GIVEN EXERCISE. Transcribe every entry word for word, leaving out all images.

### GIVEN DATA

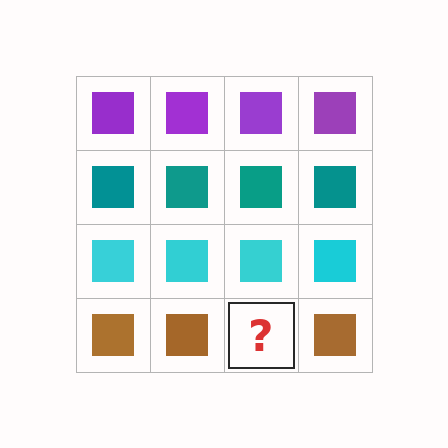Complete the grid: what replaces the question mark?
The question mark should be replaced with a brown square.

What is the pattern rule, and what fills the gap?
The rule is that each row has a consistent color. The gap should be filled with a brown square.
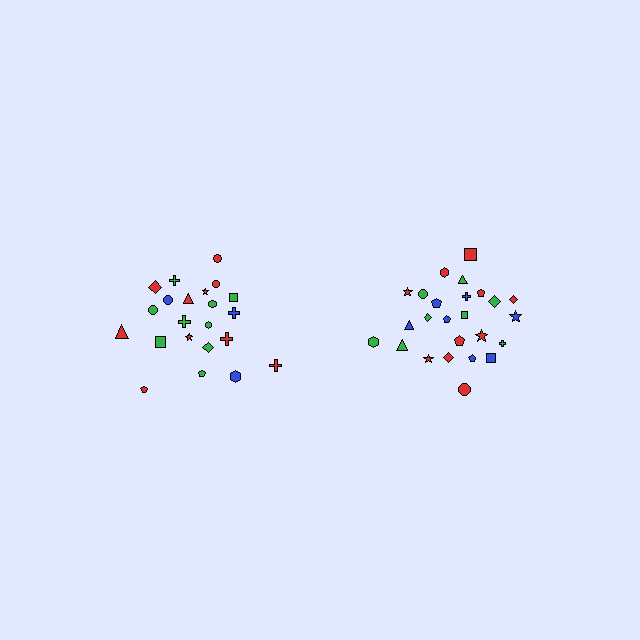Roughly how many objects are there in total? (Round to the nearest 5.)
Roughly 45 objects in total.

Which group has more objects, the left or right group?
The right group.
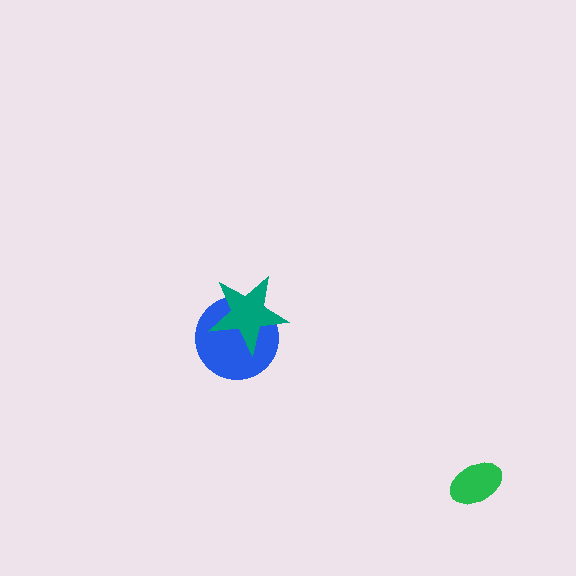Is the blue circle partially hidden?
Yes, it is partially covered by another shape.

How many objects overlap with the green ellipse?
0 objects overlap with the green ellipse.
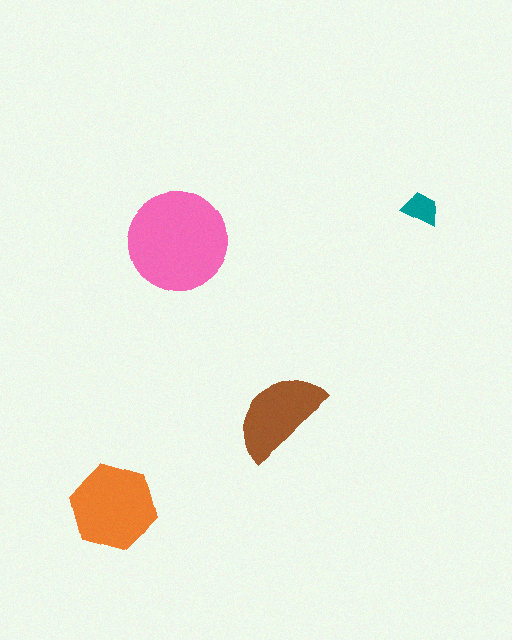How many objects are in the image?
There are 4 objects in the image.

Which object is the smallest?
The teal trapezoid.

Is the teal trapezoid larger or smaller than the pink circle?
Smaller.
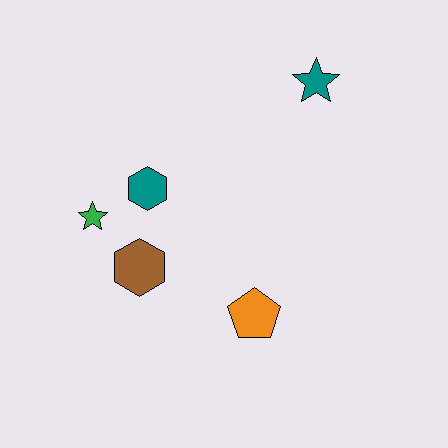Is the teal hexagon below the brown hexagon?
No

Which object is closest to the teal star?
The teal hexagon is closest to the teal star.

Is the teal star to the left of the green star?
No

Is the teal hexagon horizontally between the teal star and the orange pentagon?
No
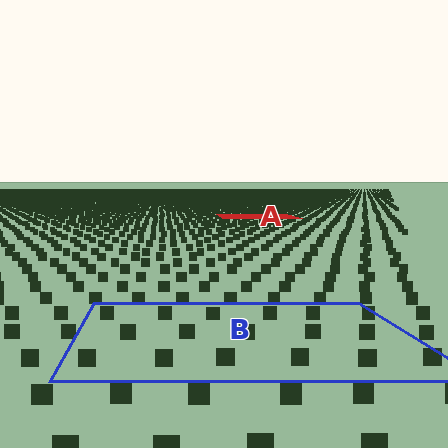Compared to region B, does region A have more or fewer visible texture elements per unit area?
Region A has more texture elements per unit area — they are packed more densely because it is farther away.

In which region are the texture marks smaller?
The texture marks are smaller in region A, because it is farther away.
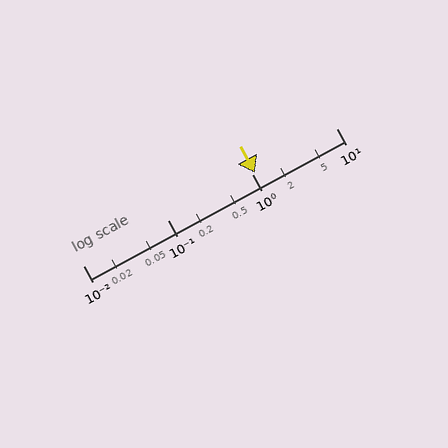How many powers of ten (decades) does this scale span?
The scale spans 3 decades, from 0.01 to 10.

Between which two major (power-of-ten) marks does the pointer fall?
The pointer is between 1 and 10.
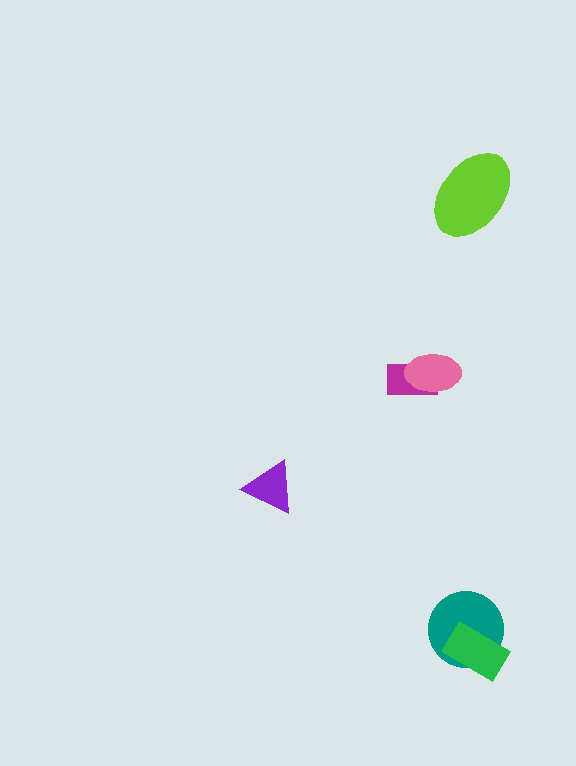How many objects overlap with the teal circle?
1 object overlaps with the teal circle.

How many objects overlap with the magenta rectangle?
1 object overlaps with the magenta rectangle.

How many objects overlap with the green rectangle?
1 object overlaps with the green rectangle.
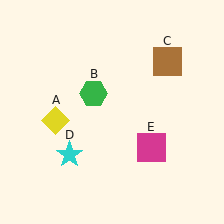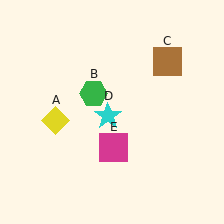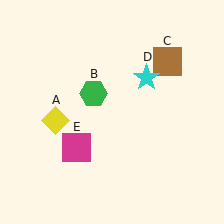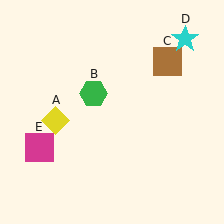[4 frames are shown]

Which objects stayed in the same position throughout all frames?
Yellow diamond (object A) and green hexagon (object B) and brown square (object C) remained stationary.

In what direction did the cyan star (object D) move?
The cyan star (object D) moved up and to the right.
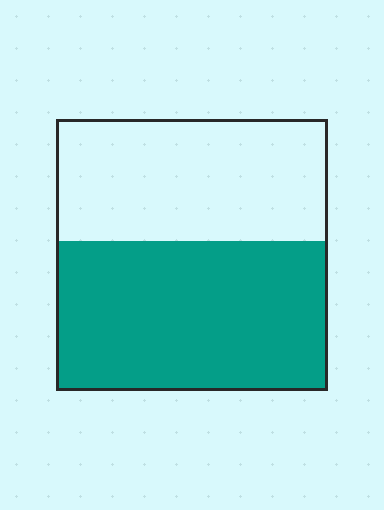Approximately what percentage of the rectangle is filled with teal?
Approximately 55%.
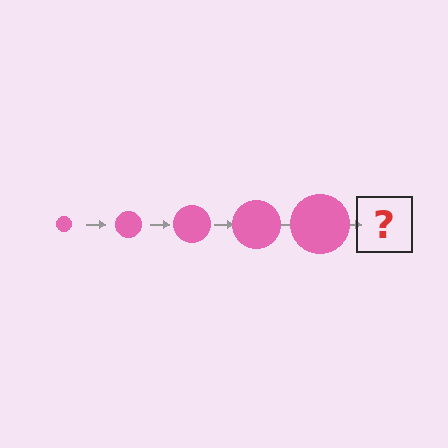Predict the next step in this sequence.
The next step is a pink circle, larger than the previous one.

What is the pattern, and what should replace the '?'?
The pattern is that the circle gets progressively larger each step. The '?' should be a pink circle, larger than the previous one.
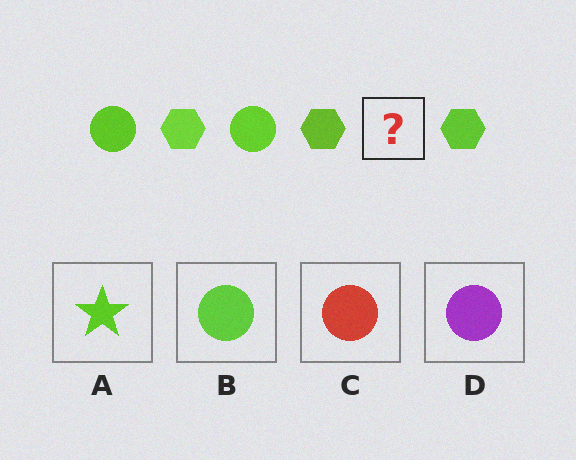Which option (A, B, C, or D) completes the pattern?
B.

######

ANSWER.
Complete the grid: what replaces the question mark?
The question mark should be replaced with a brown square.

What is the pattern rule, and what fills the gap?
The rule is that each row has a consistent color. The gap should be filled with a brown square.
Roughly how many objects are there in total? (Round to the nearest 5.)
Roughly 45 objects in total.

Which group has more objects, the left or right group?
The right group.
Is the blue circle partially hidden?
Yes, it is partially covered by another shape.

How many objects overlap with the green ellipse?
0 objects overlap with the green ellipse.
How many objects are in the image?
There are 4 objects in the image.

Which object is the smallest?
The teal trapezoid.

Is the teal trapezoid larger or smaller than the pink circle?
Smaller.
Is the teal hexagon below the brown hexagon?
No

Which object is closest to the teal star?
The teal hexagon is closest to the teal star.

Is the teal star to the left of the green star?
No

Is the teal hexagon horizontally between the teal star and the orange pentagon?
No
Compared to region B, does region A have more or fewer visible texture elements per unit area?
Region A has more texture elements per unit area — they are packed more densely because it is farther away.

In which region are the texture marks smaller?
The texture marks are smaller in region A, because it is farther away.
How many powers of ten (decades) does this scale span?
The scale spans 3 decades, from 0.01 to 10.

Between which two major (power-of-ten) marks does the pointer fall?
The pointer is between 1 and 10.
How many objects overlap with the teal circle?
1 object overlaps with the teal circle.

How many objects overlap with the magenta rectangle?
1 object overlaps with the magenta rectangle.

How many objects overlap with the green rectangle?
1 object overlaps with the green rectangle.
[4 frames are shown]

Which objects stayed in the same position throughout all frames?
Yellow diamond (object A) and green hexagon (object B) and brown square (object C) remained stationary.

In what direction did the cyan star (object D) move?
The cyan star (object D) moved up and to the right.
Approximately what percentage of the rectangle is filled with teal?
Approximately 55%.
Predict the next step in this sequence.
The next step is a pink circle, larger than the previous one.

What is the pattern, and what should replace the '?'?
The pattern is that the circle gets progressively larger each step. The '?' should be a pink circle, larger than the previous one.
Which option (A, B, C, or D) completes the pattern?
B.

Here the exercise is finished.